(About this exercise) Entries below include pictures. Output exactly the lines from the one with "How many neighboring" down to the one with "What shapes are adjacent to row 1, column D?", both ends included, and leave the pictures out.

(Task data)
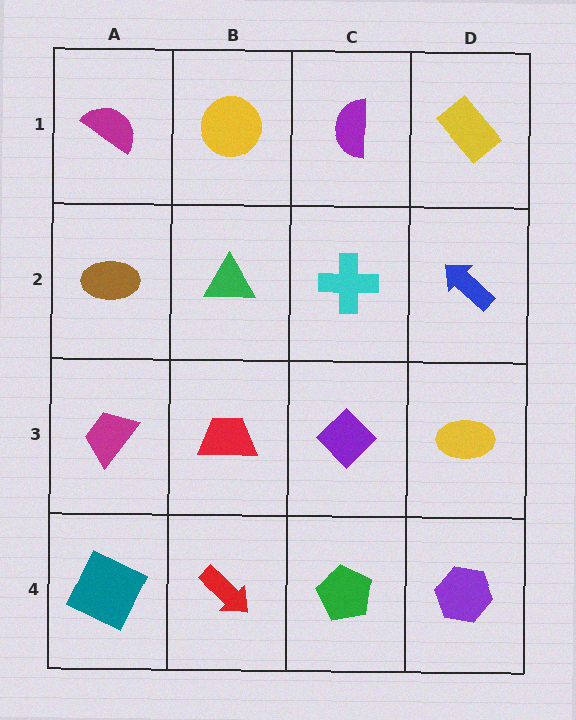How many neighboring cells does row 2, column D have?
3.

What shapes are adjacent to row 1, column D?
--
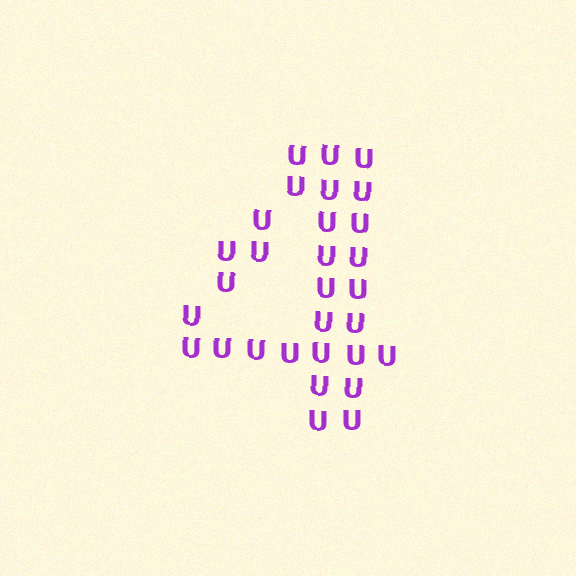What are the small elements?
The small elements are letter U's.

(Response below)
How many neighboring cells does row 2, column D have?
3.

What shapes are adjacent to row 1, column D?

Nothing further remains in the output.